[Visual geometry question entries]
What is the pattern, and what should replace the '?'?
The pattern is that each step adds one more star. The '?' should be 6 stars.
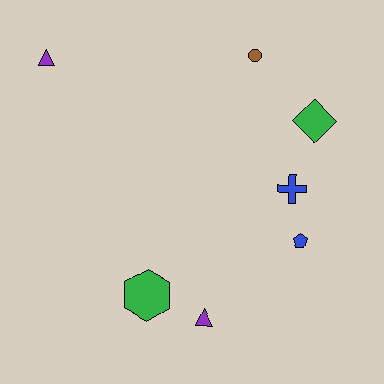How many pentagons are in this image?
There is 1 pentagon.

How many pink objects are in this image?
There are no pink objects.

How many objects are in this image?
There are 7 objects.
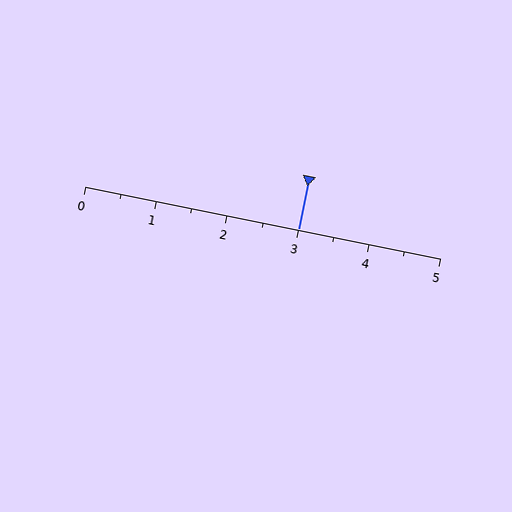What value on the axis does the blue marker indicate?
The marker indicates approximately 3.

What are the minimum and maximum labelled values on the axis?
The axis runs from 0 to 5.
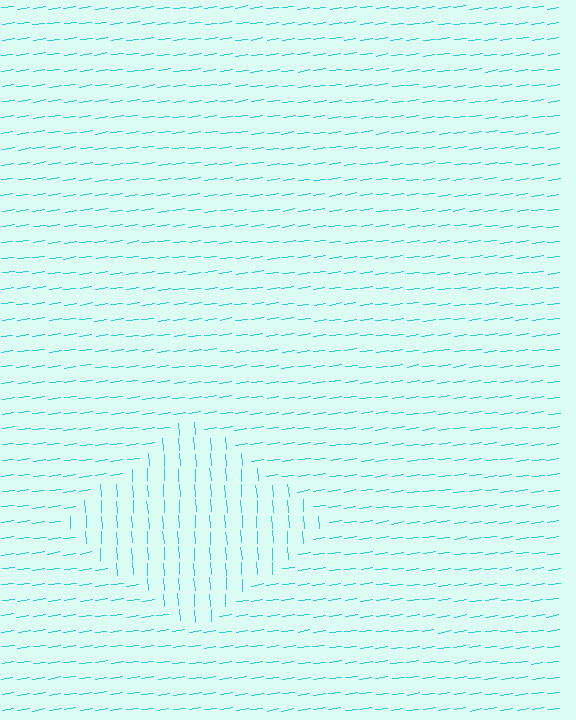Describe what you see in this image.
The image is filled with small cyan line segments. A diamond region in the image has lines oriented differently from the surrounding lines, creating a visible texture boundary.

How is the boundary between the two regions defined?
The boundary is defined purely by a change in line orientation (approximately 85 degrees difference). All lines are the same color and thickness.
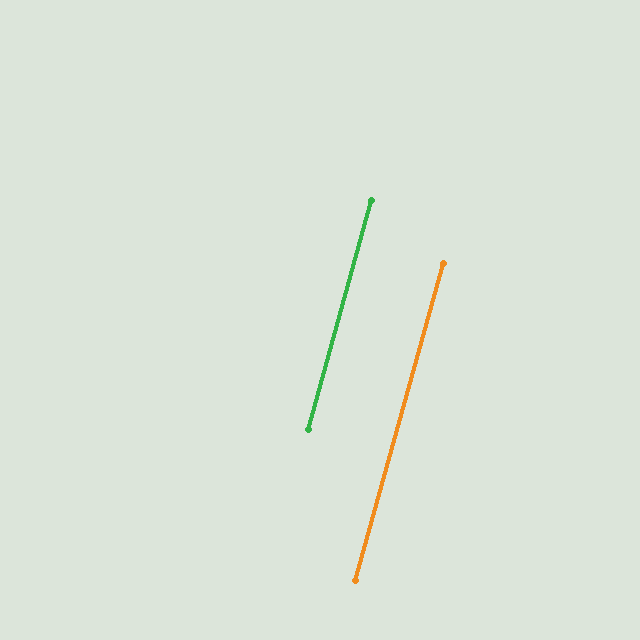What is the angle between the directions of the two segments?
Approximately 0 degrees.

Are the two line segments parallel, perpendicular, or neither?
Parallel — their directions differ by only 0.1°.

» **Task details**
Beginning with the line that contains "How many pentagons are in this image?" and ending with the last line of the data above, output those lines exactly and nothing more, without any pictures.

» **Task result**
How many pentagons are in this image?
There is 1 pentagon.

How many pink objects are in this image?
There are no pink objects.

How many objects are in this image?
There are 7 objects.
What value on the axis does the blue marker indicate?
The marker indicates approximately 3.

What are the minimum and maximum labelled values on the axis?
The axis runs from 0 to 5.
Describe what you see in this image.
The image is filled with small cyan line segments. A diamond region in the image has lines oriented differently from the surrounding lines, creating a visible texture boundary.

How is the boundary between the two regions defined?
The boundary is defined purely by a change in line orientation (approximately 85 degrees difference). All lines are the same color and thickness.
What is the angle between the directions of the two segments?
Approximately 0 degrees.

Are the two line segments parallel, perpendicular, or neither?
Parallel — their directions differ by only 0.1°.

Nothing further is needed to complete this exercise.